● **Given information**
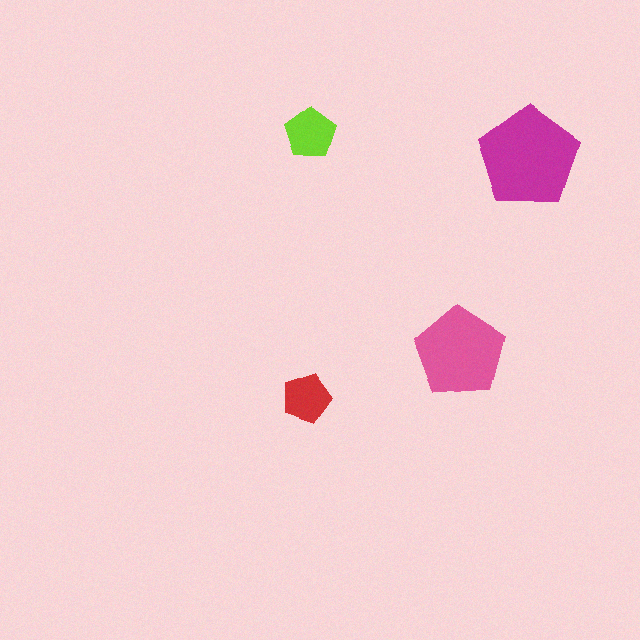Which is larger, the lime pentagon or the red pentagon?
The lime one.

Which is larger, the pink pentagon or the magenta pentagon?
The magenta one.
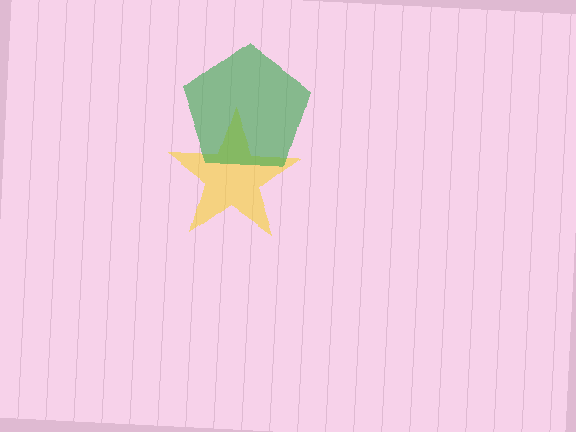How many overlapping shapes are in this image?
There are 2 overlapping shapes in the image.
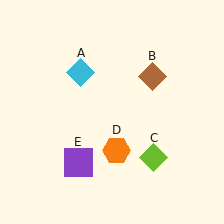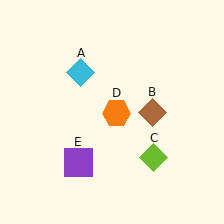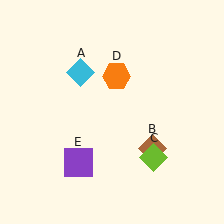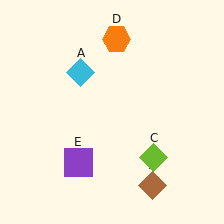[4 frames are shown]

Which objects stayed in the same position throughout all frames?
Cyan diamond (object A) and lime diamond (object C) and purple square (object E) remained stationary.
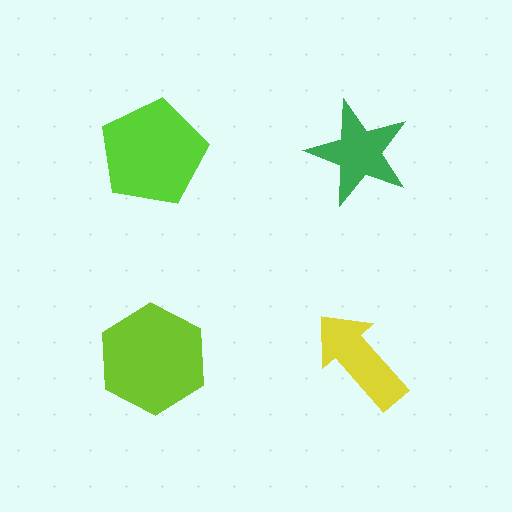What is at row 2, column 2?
A yellow arrow.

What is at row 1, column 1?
A lime pentagon.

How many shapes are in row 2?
2 shapes.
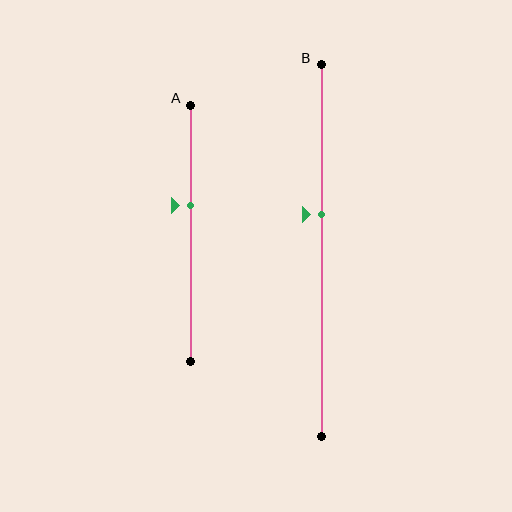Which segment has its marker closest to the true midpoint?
Segment B has its marker closest to the true midpoint.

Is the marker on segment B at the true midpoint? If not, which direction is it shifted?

● **Required task**
Write out all the entries again, word for word, and print no images.

● **Answer to this exercise**
Which is larger, the lime pentagon or the red pentagon?
The lime one.

Which is larger, the pink pentagon or the magenta pentagon?
The magenta one.
How many overlapping shapes are in this image?
There are 2 overlapping shapes in the image.
[4 frames are shown]

Which objects stayed in the same position throughout all frames?
Cyan diamond (object A) and lime diamond (object C) and purple square (object E) remained stationary.
What is at row 2, column 2?
A yellow arrow.

What is at row 1, column 1?
A lime pentagon.

How many shapes are in row 2?
2 shapes.
Which segment has its marker closest to the true midpoint?
Segment B has its marker closest to the true midpoint.

Is the marker on segment B at the true midpoint? If not, which direction is it shifted?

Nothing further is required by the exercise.